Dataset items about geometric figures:
——

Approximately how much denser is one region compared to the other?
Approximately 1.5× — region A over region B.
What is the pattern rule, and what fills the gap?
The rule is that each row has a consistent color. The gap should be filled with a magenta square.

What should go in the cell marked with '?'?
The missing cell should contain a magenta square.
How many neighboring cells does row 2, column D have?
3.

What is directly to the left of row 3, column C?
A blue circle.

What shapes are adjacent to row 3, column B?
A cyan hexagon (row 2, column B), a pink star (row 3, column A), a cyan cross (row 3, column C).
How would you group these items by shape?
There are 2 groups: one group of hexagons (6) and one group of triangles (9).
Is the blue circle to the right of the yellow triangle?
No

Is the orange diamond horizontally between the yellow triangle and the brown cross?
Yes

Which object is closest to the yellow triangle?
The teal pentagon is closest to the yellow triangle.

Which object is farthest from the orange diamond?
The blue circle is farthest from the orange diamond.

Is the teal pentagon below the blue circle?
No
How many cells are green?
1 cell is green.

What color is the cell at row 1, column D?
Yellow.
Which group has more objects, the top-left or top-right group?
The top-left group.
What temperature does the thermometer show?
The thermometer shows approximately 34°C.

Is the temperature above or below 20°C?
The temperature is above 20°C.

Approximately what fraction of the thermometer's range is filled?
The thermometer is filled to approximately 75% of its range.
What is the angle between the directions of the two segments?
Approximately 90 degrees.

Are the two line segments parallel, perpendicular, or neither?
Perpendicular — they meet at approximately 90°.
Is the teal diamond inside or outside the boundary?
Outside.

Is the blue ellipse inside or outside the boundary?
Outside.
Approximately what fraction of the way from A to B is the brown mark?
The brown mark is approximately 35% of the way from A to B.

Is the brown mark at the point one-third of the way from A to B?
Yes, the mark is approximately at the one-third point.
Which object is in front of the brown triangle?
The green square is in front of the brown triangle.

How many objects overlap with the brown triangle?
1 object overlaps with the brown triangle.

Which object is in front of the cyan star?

——

**EXERCISE GOAL:** Whatever appears in the data above should be set down again exactly.

**PROBLEM SOLUTION:**
Approximately how much denser is one region compared to the other?
Approximately 1.5× — region A over region B.
What is the pattern rule, and what fills the gap?
The rule is that each row has a consistent color. The gap should be filled with a magenta square.

What should go in the cell marked with '?'?
The missing cell should contain a magenta square.
How many neighboring cells does row 2, column D have?
3.

What is directly to the left of row 3, column C?
A blue circle.

What shapes are adjacent to row 3, column B?
A cyan hexagon (row 2, column B), a pink star (row 3, column A), a cyan cross (row 3, column C).
How would you group these items by shape?
There are 2 groups: one group of hexagons (6) and one group of triangles (9).
Is the blue circle to the right of the yellow triangle?
No

Is the orange diamond horizontally between the yellow triangle and the brown cross?
Yes

Which object is closest to the yellow triangle?
The teal pentagon is closest to the yellow triangle.

Which object is farthest from the orange diamond?
The blue circle is farthest from the orange diamond.

Is the teal pentagon below the blue circle?
No
How many cells are green?
1 cell is green.

What color is the cell at row 1, column D?
Yellow.
Which group has more objects, the top-left or top-right group?
The top-left group.
What temperature does the thermometer show?
The thermometer shows approximately 34°C.

Is the temperature above or below 20°C?
The temperature is above 20°C.

Approximately what fraction of the thermometer's range is filled?
The thermometer is filled to approximately 75% of its range.
What is the angle between the directions of the two segments?
Approximately 90 degrees.

Are the two line segments parallel, perpendicular, or neither?
Perpendicular — they meet at approximately 90°.
Is the teal diamond inside or outside the boundary?
Outside.

Is the blue ellipse inside or outside the boundary?
Outside.
Approximately what fraction of the way from A to B is the brown mark?
The brown mark is approximately 35% of the way from A to B.

Is the brown mark at the point one-third of the way from A to B?
Yes, the mark is approximately at the one-third point.
Which object is in front of the brown triangle?
The green square is in front of the brown triangle.

How many objects overlap with the brown triangle?
1 object overlaps with the brown triangle.

Which object is in front of the cyan star?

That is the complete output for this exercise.